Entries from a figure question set
◇ ◇ ◇

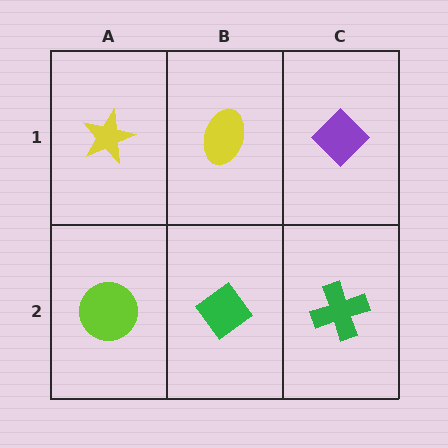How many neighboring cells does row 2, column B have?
3.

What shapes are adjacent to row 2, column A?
A yellow star (row 1, column A), a green diamond (row 2, column B).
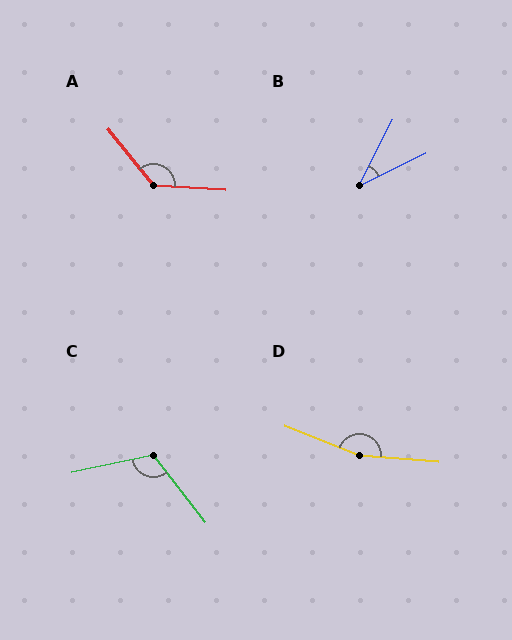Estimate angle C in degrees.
Approximately 116 degrees.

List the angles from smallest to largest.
B (37°), C (116°), A (133°), D (163°).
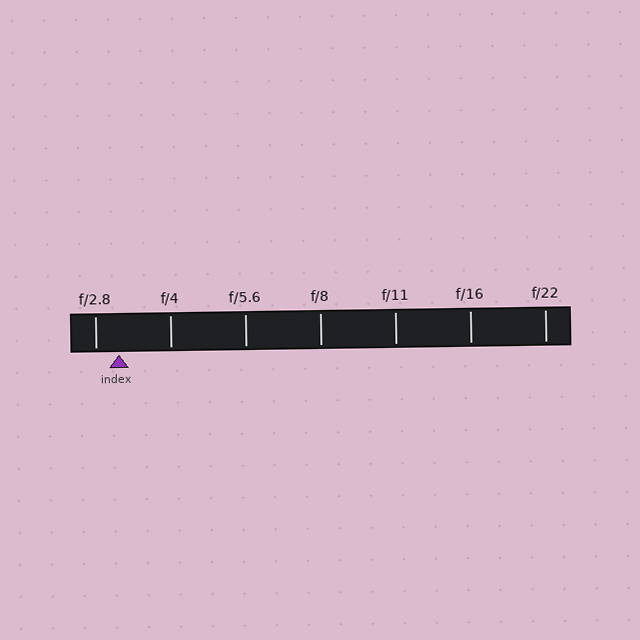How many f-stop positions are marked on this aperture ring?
There are 7 f-stop positions marked.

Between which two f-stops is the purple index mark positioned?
The index mark is between f/2.8 and f/4.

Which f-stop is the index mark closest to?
The index mark is closest to f/2.8.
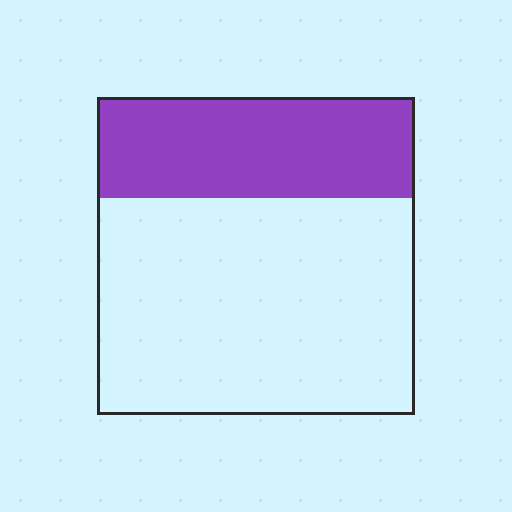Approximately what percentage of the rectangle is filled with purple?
Approximately 30%.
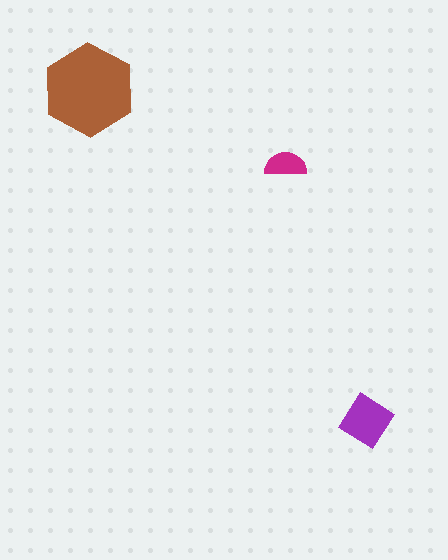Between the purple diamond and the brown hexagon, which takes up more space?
The brown hexagon.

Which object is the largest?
The brown hexagon.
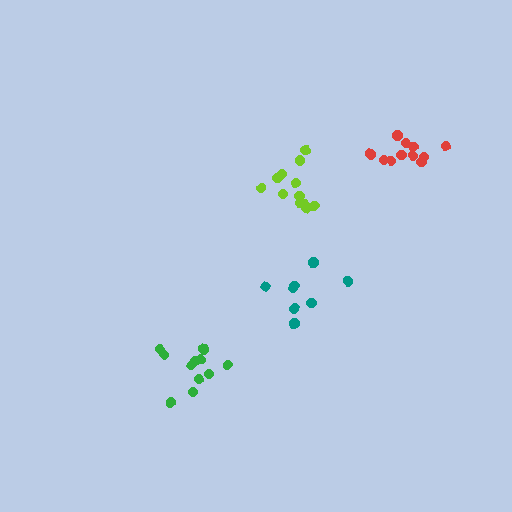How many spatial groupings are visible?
There are 4 spatial groupings.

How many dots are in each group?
Group 1: 11 dots, Group 2: 8 dots, Group 3: 12 dots, Group 4: 12 dots (43 total).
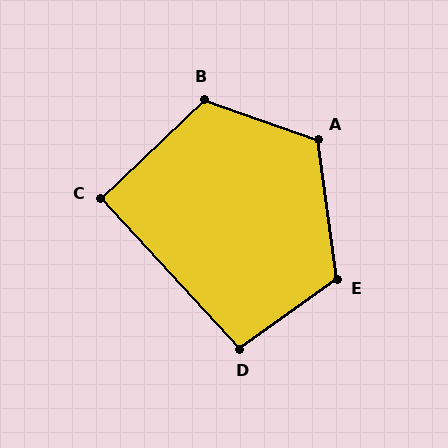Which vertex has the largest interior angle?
E, at approximately 118 degrees.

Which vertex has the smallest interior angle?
C, at approximately 91 degrees.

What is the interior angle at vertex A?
Approximately 117 degrees (obtuse).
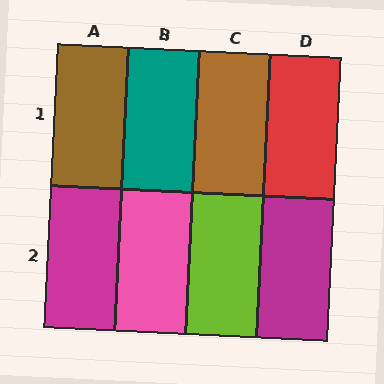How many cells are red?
1 cell is red.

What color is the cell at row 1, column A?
Brown.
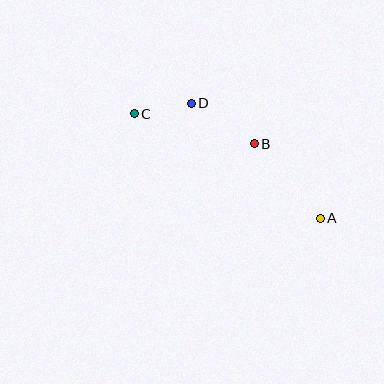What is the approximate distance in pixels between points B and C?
The distance between B and C is approximately 123 pixels.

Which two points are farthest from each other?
Points A and C are farthest from each other.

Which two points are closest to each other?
Points C and D are closest to each other.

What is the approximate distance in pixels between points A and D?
The distance between A and D is approximately 173 pixels.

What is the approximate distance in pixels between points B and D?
The distance between B and D is approximately 75 pixels.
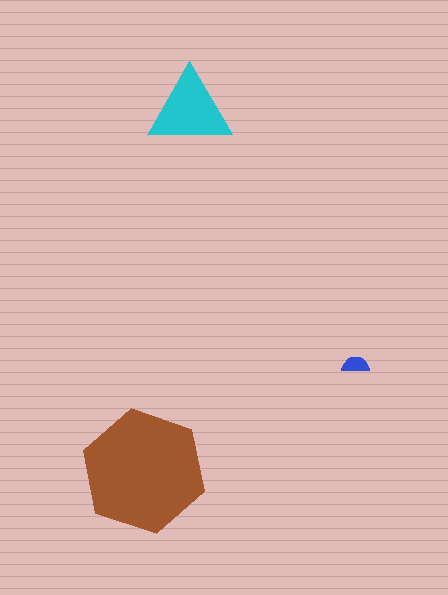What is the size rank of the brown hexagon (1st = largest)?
1st.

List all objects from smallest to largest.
The blue semicircle, the cyan triangle, the brown hexagon.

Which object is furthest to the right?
The blue semicircle is rightmost.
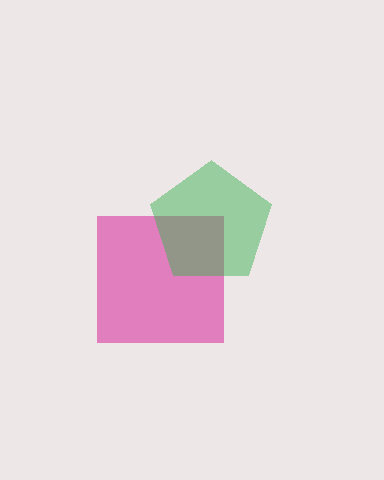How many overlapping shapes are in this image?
There are 2 overlapping shapes in the image.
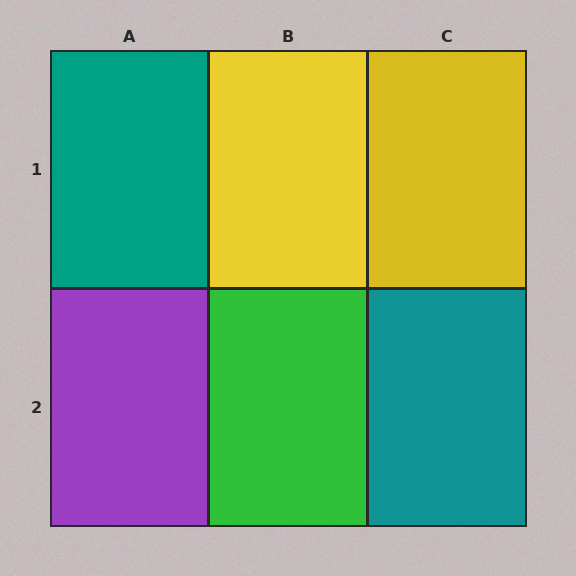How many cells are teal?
2 cells are teal.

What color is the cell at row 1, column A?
Teal.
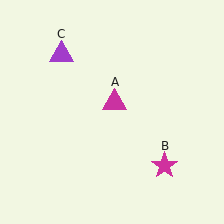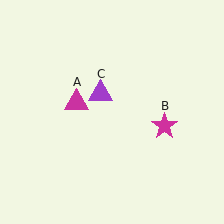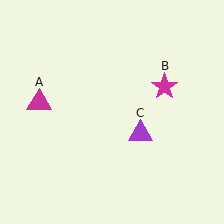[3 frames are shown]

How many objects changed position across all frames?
3 objects changed position: magenta triangle (object A), magenta star (object B), purple triangle (object C).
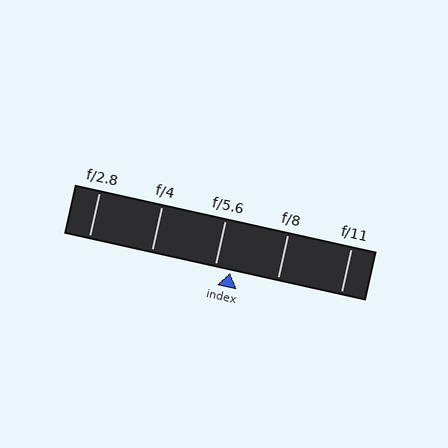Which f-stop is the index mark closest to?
The index mark is closest to f/5.6.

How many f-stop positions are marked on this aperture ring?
There are 5 f-stop positions marked.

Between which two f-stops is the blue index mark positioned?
The index mark is between f/5.6 and f/8.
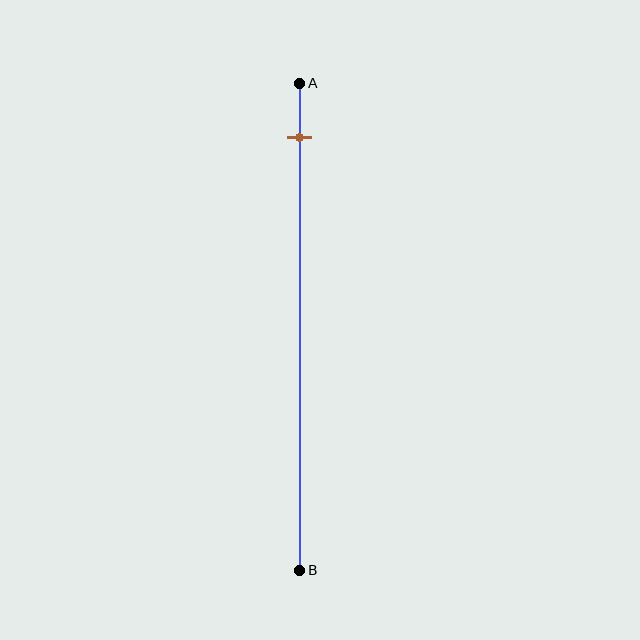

◇ ◇ ◇

**HOW TO COMPLETE THIS TASK**:
Here the job is to print the data above exactly, except for any pictures.

**RESPONSE TO THE TASK**:
How many neighboring cells does row 2, column B have?
3.

What shapes are adjacent to row 2, column A?
A yellow star (row 1, column A), a green diamond (row 2, column B).
Estimate angle C in degrees.
Approximately 116 degrees.

List the angles from smallest to largest.
B (37°), C (116°), A (133°), D (163°).
How many f-stop positions are marked on this aperture ring?
There are 7 f-stop positions marked.

Between which two f-stops is the purple index mark positioned?
The index mark is between f/2.8 and f/4.

Which f-stop is the index mark closest to?
The index mark is closest to f/2.8.
Approximately what percentage of the rectangle is filled with purple?
Approximately 30%.
Between the purple diamond and the brown hexagon, which takes up more space?
The brown hexagon.

Which object is the largest?
The brown hexagon.
How many spatial groupings are visible?
There are 4 spatial groupings.

How many dots are in each group?
Group 1: 11 dots, Group 2: 8 dots, Group 3: 12 dots, Group 4: 12 dots (43 total).
Which vertex has the largest interior angle?
E, at approximately 118 degrees.

Which vertex has the smallest interior angle?
C, at approximately 91 degrees.

What is the interior angle at vertex A?
Approximately 117 degrees (obtuse).
How many cells are red?
1 cell is red.

What color is the cell at row 1, column A?
Brown.
What is the approximate distance in pixels between points B and C?
The distance between B and C is approximately 123 pixels.

Which two points are farthest from each other?
Points A and C are farthest from each other.

Which two points are closest to each other?
Points C and D are closest to each other.

What is the approximate distance in pixels between points A and D?
The distance between A and D is approximately 173 pixels.

What is the approximate distance in pixels between points B and D?
The distance between B and D is approximately 75 pixels.
What is the size rank of the brown hexagon (1st = largest)?
1st.

List all objects from smallest to largest.
The blue semicircle, the cyan triangle, the brown hexagon.

Which object is furthest to the right?
The blue semicircle is rightmost.
How many overlapping shapes are in this image?
There are 2 overlapping shapes in the image.
How many cells are teal?
2 cells are teal.

What color is the cell at row 1, column A?
Teal.
[3 frames are shown]

How many objects changed position across all frames?
3 objects changed position: magenta triangle (object A), magenta star (object B), purple triangle (object C).
Which f-stop is the index mark closest to?
The index mark is closest to f/5.6.

How many f-stop positions are marked on this aperture ring?
There are 5 f-stop positions marked.

Between which two f-stops is the blue index mark positioned?
The index mark is between f/5.6 and f/8.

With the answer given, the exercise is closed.